Recorded data
* * *
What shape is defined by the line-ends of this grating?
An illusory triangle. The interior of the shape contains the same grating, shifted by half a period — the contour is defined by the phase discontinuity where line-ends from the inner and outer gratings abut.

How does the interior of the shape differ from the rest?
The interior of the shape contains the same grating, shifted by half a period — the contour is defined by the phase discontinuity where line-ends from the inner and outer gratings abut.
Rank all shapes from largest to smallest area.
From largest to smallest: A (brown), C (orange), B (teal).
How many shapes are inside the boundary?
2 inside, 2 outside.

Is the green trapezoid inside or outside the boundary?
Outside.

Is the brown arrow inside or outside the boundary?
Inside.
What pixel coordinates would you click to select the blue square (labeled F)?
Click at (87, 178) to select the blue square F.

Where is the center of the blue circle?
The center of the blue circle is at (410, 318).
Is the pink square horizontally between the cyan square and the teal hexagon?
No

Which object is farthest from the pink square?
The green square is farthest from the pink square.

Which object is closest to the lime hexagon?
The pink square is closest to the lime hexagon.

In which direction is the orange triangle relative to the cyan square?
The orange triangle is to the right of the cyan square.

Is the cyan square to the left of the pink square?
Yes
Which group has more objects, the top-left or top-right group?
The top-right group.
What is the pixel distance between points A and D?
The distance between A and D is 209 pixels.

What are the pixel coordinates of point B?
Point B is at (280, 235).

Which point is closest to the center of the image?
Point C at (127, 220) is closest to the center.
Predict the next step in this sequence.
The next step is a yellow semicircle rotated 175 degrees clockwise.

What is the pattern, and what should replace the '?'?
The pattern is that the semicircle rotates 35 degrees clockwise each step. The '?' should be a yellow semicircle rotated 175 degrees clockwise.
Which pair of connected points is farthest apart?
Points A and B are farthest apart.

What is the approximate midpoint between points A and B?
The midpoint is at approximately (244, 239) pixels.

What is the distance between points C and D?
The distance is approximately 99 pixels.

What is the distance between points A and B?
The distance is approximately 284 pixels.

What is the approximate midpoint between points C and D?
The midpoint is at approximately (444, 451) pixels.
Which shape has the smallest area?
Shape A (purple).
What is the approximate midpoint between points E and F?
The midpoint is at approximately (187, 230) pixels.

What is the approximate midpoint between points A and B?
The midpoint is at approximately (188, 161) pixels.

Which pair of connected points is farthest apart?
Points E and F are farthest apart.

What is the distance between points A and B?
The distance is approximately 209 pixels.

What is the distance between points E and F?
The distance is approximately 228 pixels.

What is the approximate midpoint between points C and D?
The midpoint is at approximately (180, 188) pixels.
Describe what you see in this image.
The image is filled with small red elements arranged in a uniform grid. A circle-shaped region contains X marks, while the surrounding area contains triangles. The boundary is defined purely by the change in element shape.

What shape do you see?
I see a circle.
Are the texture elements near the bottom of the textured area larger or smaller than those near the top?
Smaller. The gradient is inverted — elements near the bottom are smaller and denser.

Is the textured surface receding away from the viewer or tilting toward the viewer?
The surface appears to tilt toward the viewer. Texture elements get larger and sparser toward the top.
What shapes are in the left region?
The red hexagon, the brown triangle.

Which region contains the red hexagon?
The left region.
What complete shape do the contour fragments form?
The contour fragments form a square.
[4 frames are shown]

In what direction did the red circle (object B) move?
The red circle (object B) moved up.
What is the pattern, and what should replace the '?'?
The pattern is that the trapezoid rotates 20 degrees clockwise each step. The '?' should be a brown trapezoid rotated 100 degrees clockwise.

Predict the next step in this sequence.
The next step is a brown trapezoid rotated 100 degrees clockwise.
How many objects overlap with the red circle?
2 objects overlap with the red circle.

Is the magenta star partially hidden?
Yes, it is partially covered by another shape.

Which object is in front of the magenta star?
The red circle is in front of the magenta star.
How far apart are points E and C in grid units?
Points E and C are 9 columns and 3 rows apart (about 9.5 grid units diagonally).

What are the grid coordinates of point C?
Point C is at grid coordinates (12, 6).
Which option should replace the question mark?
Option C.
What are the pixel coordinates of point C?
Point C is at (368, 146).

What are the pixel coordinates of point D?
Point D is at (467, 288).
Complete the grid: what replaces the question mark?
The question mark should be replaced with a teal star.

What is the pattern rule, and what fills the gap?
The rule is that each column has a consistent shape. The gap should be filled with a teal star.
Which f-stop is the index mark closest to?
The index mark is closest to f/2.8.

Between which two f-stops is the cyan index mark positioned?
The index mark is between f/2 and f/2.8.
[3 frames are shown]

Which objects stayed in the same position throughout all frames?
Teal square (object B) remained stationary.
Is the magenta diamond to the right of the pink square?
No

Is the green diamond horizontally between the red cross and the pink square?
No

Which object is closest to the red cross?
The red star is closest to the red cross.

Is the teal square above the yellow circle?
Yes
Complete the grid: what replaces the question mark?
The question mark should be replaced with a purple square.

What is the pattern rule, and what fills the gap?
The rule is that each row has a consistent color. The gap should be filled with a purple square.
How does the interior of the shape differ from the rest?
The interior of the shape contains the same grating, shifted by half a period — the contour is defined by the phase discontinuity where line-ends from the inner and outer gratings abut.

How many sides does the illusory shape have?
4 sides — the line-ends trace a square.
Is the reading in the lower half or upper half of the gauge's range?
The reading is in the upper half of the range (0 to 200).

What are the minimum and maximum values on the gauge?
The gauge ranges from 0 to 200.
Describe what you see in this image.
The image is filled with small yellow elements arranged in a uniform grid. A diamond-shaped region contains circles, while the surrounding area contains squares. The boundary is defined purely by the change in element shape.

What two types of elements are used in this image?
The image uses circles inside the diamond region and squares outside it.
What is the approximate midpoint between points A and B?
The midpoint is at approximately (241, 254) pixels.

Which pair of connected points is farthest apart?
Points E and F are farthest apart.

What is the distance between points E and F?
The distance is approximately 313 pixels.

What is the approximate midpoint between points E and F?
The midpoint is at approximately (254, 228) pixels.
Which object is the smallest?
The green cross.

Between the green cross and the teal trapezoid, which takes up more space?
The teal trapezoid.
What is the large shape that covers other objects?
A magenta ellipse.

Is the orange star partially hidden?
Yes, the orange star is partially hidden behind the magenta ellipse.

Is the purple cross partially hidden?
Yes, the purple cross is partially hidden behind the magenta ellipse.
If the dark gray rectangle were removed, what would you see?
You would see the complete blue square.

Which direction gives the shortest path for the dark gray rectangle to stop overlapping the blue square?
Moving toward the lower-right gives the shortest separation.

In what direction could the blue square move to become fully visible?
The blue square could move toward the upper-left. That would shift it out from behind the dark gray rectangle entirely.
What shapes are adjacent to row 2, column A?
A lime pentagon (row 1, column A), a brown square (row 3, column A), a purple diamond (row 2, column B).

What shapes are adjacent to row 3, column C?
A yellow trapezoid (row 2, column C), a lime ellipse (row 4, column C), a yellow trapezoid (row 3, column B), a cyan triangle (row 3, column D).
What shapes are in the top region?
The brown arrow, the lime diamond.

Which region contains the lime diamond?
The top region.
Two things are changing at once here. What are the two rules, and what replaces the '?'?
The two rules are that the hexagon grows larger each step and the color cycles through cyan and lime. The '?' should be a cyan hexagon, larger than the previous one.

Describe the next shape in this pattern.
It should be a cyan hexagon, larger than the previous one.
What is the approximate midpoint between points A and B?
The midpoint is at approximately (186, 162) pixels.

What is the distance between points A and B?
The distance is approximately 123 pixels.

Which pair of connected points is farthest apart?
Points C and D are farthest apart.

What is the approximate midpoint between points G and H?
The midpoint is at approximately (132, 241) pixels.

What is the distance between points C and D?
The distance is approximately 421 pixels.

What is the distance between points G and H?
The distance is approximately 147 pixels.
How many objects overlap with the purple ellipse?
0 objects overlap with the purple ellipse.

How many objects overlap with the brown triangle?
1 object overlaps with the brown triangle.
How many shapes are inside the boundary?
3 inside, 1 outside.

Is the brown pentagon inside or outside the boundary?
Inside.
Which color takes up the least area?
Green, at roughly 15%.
* * *
Task instructions ->
Retype all of the data shown above, word for word.

Task output ->
What shape is defined by the line-ends of this grating?
An illusory triangle. The interior of the shape contains the same grating, shifted by half a period — the contour is defined by the phase discontinuity where line-ends from the inner and outer gratings abut.

How does the interior of the shape differ from the rest?
The interior of the shape contains the same grating, shifted by half a period — the contour is defined by the phase discontinuity where line-ends from the inner and outer gratings abut.
Rank all shapes from largest to smallest area.
From largest to smallest: A (brown), C (orange), B (teal).
How many shapes are inside the boundary?
2 inside, 2 outside.

Is the green trapezoid inside or outside the boundary?
Outside.

Is the brown arrow inside or outside the boundary?
Inside.
What pixel coordinates would you click to select the blue square (labeled F)?
Click at (87, 178) to select the blue square F.

Where is the center of the blue circle?
The center of the blue circle is at (410, 318).
Is the pink square horizontally between the cyan square and the teal hexagon?
No

Which object is farthest from the pink square?
The green square is farthest from the pink square.

Which object is closest to the lime hexagon?
The pink square is closest to the lime hexagon.

In which direction is the orange triangle relative to the cyan square?
The orange triangle is to the right of the cyan square.

Is the cyan square to the left of the pink square?
Yes
Which group has more objects, the top-left or top-right group?
The top-right group.
What is the pixel distance between points A and D?
The distance between A and D is 209 pixels.

What are the pixel coordinates of point B?
Point B is at (280, 235).

Which point is closest to the center of the image?
Point C at (127, 220) is closest to the center.
Predict the next step in this sequence.
The next step is a yellow semicircle rotated 175 degrees clockwise.

What is the pattern, and what should replace the '?'?
The pattern is that the semicircle rotates 35 degrees clockwise each step. The '?' should be a yellow semicircle rotated 175 degrees clockwise.
Which pair of connected points is farthest apart?
Points A and B are farthest apart.

What is the approximate midpoint between points A and B?
The midpoint is at approximately (244, 239) pixels.

What is the distance between points C and D?
The distance is approximately 99 pixels.

What is the distance between points A and B?
The distance is approximately 284 pixels.

What is the approximate midpoint between points C and D?
The midpoint is at approximately (444, 451) pixels.
Which shape has the smallest area?
Shape A (purple).
What is the approximate midpoint between points E and F?
The midpoint is at approximately (187, 230) pixels.

What is the approximate midpoint between points A and B?
The midpoint is at approximately (188, 161) pixels.

Which pair of connected points is farthest apart?
Points E and F are farthest apart.

What is the distance between points A and B?
The distance is approximately 209 pixels.

What is the distance between points E and F?
The distance is approximately 228 pixels.

What is the approximate midpoint between points C and D?
The midpoint is at approximately (180, 188) pixels.
Describe what you see in this image.
The image is filled with small red elements arranged in a uniform grid. A circle-shaped region contains X marks, while the surrounding area contains triangles. The boundary is defined purely by the change in element shape.

What shape do you see?
I see a circle.
Are the texture elements near the bottom of the textured area larger or smaller than those near the top?
Smaller. The gradient is inverted — elements near the bottom are smaller and denser.

Is the textured surface receding away from the viewer or tilting toward the viewer?
The surface appears to tilt toward the viewer. Texture elements get larger and sparser toward the top.
What shapes are in the left region?
The red hexagon, the brown triangle.

Which region contains the red hexagon?
The left region.
What complete shape do the contour fragments form?
The contour fragments form a square.
[4 frames are shown]

In what direction did the red circle (object B) move?
The red circle (object B) moved up.
What is the pattern, and what should replace the '?'?
The pattern is that the trapezoid rotates 20 degrees clockwise each step. The '?' should be a brown trapezoid rotated 100 degrees clockwise.

Predict the next step in this sequence.
The next step is a brown trapezoid rotated 100 degrees clockwise.
How many objects overlap with the red circle?
2 objects overlap with the red circle.

Is the magenta star partially hidden?
Yes, it is partially covered by another shape.

Which object is in front of the magenta star?
The red circle is in front of the magenta star.
How far apart are points E and C in grid units?
Points E and C are 9 columns and 3 rows apart (about 9.5 grid units diagonally).

What are the grid coordinates of point C?
Point C is at grid coordinates (12, 6).
Which option should replace the question mark?
Option C.
What are the pixel coordinates of point C?
Point C is at (368, 146).

What are the pixel coordinates of point D?
Point D is at (467, 288).
Complete the grid: what replaces the question mark?
The question mark should be replaced with a teal star.

What is the pattern rule, and what fills the gap?
The rule is that each column has a consistent shape. The gap should be filled with a teal star.
Which f-stop is the index mark closest to?
The index mark is closest to f/2.8.

Between which two f-stops is the cyan index mark positioned?
The index mark is between f/2 and f/2.8.
[3 frames are shown]

Which objects stayed in the same position throughout all frames?
Teal square (object B) remained stationary.
Is the magenta diamond to the right of the pink square?
No

Is the green diamond horizontally between the red cross and the pink square?
No

Which object is closest to the red cross?
The red star is closest to the red cross.

Is the teal square above the yellow circle?
Yes
Complete the grid: what replaces the question mark?
The question mark should be replaced with a purple square.

What is the pattern rule, and what fills the gap?
The rule is that each row has a consistent color. The gap should be filled with a purple square.
How does the interior of the shape differ from the rest?
The interior of the shape contains the same grating, shifted by half a period — the contour is defined by the phase discontinuity where line-ends from the inner and outer gratings abut.

How many sides does the illusory shape have?
4 sides — the line-ends trace a square.
Is the reading in the lower half or upper half of the gauge's range?
The reading is in the upper half of the range (0 to 200).

What are the minimum and maximum values on the gauge?
The gauge ranges from 0 to 200.
Describe what you see in this image.
The image is filled with small yellow elements arranged in a uniform grid. A diamond-shaped region contains circles, while the surrounding area contains squares. The boundary is defined purely by the change in element shape.

What two types of elements are used in this image?
The image uses circles inside the diamond region and squares outside it.
What is the approximate midpoint between points A and B?
The midpoint is at approximately (241, 254) pixels.

Which pair of connected points is farthest apart?
Points E and F are farthest apart.

What is the distance between points E and F?
The distance is approximately 313 pixels.

What is the approximate midpoint between points E and F?
The midpoint is at approximately (254, 228) pixels.
Which object is the smallest?
The green cross.

Between the green cross and the teal trapezoid, which takes up more space?
The teal trapezoid.
What is the large shape that covers other objects?
A magenta ellipse.

Is the orange star partially hidden?
Yes, the orange star is partially hidden behind the magenta ellipse.

Is the purple cross partially hidden?
Yes, the purple cross is partially hidden behind the magenta ellipse.
If the dark gray rectangle were removed, what would you see?
You would see the complete blue square.

Which direction gives the shortest path for the dark gray rectangle to stop overlapping the blue square?
Moving toward the lower-right gives the shortest separation.

In what direction could the blue square move to become fully visible?
The blue square could move toward the upper-left. That would shift it out from behind the dark gray rectangle entirely.
What shapes are adjacent to row 2, column A?
A lime pentagon (row 1, column A), a brown square (row 3, column A), a purple diamond (row 2, column B).

What shapes are adjacent to row 3, column C?
A yellow trapezoid (row 2, column C), a lime ellipse (row 4, column C), a yellow trapezoid (row 3, column B), a cyan triangle (row 3, column D).
What shapes are in the top region?
The brown arrow, the lime diamond.

Which region contains the lime diamond?
The top region.
Two things are changing at once here. What are the two rules, and what replaces the '?'?
The two rules are that the hexagon grows larger each step and the color cycles through cyan and lime. The '?' should be a cyan hexagon, larger than the previous one.

Describe the next shape in this pattern.
It should be a cyan hexagon, larger than the previous one.
What is the approximate midpoint between points A and B?
The midpoint is at approximately (186, 162) pixels.

What is the distance between points A and B?
The distance is approximately 123 pixels.

Which pair of connected points is farthest apart?
Points C and D are farthest apart.

What is the approximate midpoint between points G and H?
The midpoint is at approximately (132, 241) pixels.

What is the distance between points C and D?
The distance is approximately 421 pixels.

What is the distance between points G and H?
The distance is approximately 147 pixels.
How many objects overlap with the purple ellipse?
0 objects overlap with the purple ellipse.

How many objects overlap with the brown triangle?
1 object overlaps with the brown triangle.
How many shapes are inside the boundary?
3 inside, 1 outside.

Is the brown pentagon inside or outside the boundary?
Inside.
Which color takes up the least area?
Green, at roughly 15%.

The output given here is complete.